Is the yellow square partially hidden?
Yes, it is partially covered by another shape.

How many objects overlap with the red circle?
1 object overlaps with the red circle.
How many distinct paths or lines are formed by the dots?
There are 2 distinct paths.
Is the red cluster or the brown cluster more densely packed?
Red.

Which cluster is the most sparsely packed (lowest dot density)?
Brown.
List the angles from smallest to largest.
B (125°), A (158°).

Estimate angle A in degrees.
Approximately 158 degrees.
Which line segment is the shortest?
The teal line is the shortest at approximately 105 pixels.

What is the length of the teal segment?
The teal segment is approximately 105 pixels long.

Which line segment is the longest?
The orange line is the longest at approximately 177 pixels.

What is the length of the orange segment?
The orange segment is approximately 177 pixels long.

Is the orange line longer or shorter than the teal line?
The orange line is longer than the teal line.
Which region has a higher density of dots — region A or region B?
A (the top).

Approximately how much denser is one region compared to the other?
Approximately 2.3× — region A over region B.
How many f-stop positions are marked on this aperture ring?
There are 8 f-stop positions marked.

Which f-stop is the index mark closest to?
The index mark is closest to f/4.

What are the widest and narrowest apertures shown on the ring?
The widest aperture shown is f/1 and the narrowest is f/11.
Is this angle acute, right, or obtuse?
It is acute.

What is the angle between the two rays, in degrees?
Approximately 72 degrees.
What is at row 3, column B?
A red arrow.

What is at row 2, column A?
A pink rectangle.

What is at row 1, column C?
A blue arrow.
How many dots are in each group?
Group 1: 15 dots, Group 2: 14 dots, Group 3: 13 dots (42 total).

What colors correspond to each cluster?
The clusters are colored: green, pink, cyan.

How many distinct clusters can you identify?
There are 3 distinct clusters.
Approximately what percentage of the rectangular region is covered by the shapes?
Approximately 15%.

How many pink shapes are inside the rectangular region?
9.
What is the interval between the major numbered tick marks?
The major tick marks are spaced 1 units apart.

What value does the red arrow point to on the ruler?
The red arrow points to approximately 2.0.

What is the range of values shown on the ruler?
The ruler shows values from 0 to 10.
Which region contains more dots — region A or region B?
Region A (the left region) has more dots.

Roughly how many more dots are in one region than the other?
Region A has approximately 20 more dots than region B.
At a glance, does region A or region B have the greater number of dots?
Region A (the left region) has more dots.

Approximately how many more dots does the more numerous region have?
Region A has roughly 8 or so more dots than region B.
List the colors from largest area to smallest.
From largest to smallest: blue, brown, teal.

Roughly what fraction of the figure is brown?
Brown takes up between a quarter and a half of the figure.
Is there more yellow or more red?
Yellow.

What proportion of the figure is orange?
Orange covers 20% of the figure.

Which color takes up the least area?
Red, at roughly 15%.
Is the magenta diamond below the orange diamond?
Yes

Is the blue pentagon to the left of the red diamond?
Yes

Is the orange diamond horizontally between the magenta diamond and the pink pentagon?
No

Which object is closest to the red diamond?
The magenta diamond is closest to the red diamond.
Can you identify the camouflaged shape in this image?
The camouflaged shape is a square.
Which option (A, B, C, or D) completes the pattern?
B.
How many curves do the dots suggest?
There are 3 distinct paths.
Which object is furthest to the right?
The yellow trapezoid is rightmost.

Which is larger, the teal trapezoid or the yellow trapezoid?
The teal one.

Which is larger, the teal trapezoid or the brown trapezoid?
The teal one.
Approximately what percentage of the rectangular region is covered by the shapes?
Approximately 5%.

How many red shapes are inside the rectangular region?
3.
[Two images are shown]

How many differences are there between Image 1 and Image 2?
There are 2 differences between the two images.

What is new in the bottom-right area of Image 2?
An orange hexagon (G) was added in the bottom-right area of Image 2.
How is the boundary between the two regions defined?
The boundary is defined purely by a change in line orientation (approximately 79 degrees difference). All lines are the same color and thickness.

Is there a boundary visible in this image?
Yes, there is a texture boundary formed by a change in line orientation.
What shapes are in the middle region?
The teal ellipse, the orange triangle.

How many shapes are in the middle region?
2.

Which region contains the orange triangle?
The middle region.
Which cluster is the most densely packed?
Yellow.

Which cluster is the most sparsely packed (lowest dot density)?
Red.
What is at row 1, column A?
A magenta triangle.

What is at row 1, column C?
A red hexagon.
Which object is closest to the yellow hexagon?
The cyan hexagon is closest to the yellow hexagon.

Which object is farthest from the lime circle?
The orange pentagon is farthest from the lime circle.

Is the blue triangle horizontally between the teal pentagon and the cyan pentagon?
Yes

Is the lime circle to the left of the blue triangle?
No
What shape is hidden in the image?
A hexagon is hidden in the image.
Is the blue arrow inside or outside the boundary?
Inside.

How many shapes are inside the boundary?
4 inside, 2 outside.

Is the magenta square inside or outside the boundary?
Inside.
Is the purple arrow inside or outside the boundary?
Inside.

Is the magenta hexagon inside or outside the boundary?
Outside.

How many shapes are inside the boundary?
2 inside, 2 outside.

◆ ◆ ◆

#### [Problem requirements]
Reproduce the data shown above exactly.

#### [Exercise answer]
Is the yellow square partially hidden?
Yes, it is partially covered by another shape.

How many objects overlap with the red circle?
1 object overlaps with the red circle.
How many distinct paths or lines are formed by the dots?
There are 2 distinct paths.
Is the red cluster or the brown cluster more densely packed?
Red.

Which cluster is the most sparsely packed (lowest dot density)?
Brown.
List the angles from smallest to largest.
B (125°), A (158°).

Estimate angle A in degrees.
Approximately 158 degrees.
Which line segment is the shortest?
The teal line is the shortest at approximately 105 pixels.

What is the length of the teal segment?
The teal segment is approximately 105 pixels long.

Which line segment is the longest?
The orange line is the longest at approximately 177 pixels.

What is the length of the orange segment?
The orange segment is approximately 177 pixels long.

Is the orange line longer or shorter than the teal line?
The orange line is longer than the teal line.
Which region has a higher density of dots — region A or region B?
A (the top).

Approximately how much denser is one region compared to the other?
Approximately 2.3× — region A over region B.
How many f-stop positions are marked on this aperture ring?
There are 8 f-stop positions marked.

Which f-stop is the index mark closest to?
The index mark is closest to f/4.

What are the widest and narrowest apertures shown on the ring?
The widest aperture shown is f/1 and the narrowest is f/11.
Is this angle acute, right, or obtuse?
It is acute.

What is the angle between the two rays, in degrees?
Approximately 72 degrees.
What is at row 3, column B?
A red arrow.

What is at row 2, column A?
A pink rectangle.

What is at row 1, column C?
A blue arrow.
How many dots are in each group?
Group 1: 15 dots, Group 2: 14 dots, Group 3: 13 dots (42 total).

What colors correspond to each cluster?
The clusters are colored: green, pink, cyan.

How many distinct clusters can you identify?
There are 3 distinct clusters.
Approximately what percentage of the rectangular region is covered by the shapes?
Approximately 15%.

How many pink shapes are inside the rectangular region?
9.
What is the interval between the major numbered tick marks?
The major tick marks are spaced 1 units apart.

What value does the red arrow point to on the ruler?
The red arrow points to approximately 2.0.

What is the range of values shown on the ruler?
The ruler shows values from 0 to 10.
Which region contains more dots — region A or region B?
Region A (the left region) has more dots.

Roughly how many more dots are in one region than the other?
Region A has approximately 20 more dots than region B.
At a glance, does region A or region B have the greater number of dots?
Region A (the left region) has more dots.

Approximately how many more dots does the more numerous region have?
Region A has roughly 8 or so more dots than region B.
List the colors from largest area to smallest.
From largest to smallest: blue, brown, teal.

Roughly what fraction of the figure is brown?
Brown takes up between a quarter and a half of the figure.
Is there more yellow or more red?
Yellow.

What proportion of the figure is orange?
Orange covers 20% of the figure.

Which color takes up the least area?
Red, at roughly 15%.
Is the magenta diamond below the orange diamond?
Yes

Is the blue pentagon to the left of the red diamond?
Yes

Is the orange diamond horizontally between the magenta diamond and the pink pentagon?
No

Which object is closest to the red diamond?
The magenta diamond is closest to the red diamond.
Can you identify the camouflaged shape in this image?
The camouflaged shape is a square.
Which option (A, B, C, or D) completes the pattern?
B.
How many curves do the dots suggest?
There are 3 distinct paths.
Which object is furthest to the right?
The yellow trapezoid is rightmost.

Which is larger, the teal trapezoid or the yellow trapezoid?
The teal one.

Which is larger, the teal trapezoid or the brown trapezoid?
The teal one.
Approximately what percentage of the rectangular region is covered by the shapes?
Approximately 5%.

How many red shapes are inside the rectangular region?
3.
[Two images are shown]

How many differences are there between Image 1 and Image 2?
There are 2 differences between the two images.

What is new in the bottom-right area of Image 2?
An orange hexagon (G) was added in the bottom-right area of Image 2.
How is the boundary between the two regions defined?
The boundary is defined purely by a change in line orientation (approximately 79 degrees difference). All lines are the same color and thickness.

Is there a boundary visible in this image?
Yes, there is a texture boundary formed by a change in line orientation.
What shapes are in the middle region?
The teal ellipse, the orange triangle.

How many shapes are in the middle region?
2.

Which region contains the orange triangle?
The middle region.
Which cluster is the most densely packed?
Yellow.

Which cluster is the most sparsely packed (lowest dot density)?
Red.
What is at row 1, column A?
A magenta triangle.

What is at row 1, column C?
A red hexagon.
Which object is closest to the yellow hexagon?
The cyan hexagon is closest to the yellow hexagon.

Which object is farthest from the lime circle?
The orange pentagon is farthest from the lime circle.

Is the blue triangle horizontally between the teal pentagon and the cyan pentagon?
Yes

Is the lime circle to the left of the blue triangle?
No
What shape is hidden in the image?
A hexagon is hidden in the image.
Is the blue arrow inside or outside the boundary?
Inside.

How many shapes are inside the boundary?
4 inside, 2 outside.

Is the magenta square inside or outside the boundary?
Inside.
Is the purple arrow inside or outside the boundary?
Inside.

Is the magenta hexagon inside or outside the boundary?
Outside.

How many shapes are inside the boundary?
2 inside, 2 outside.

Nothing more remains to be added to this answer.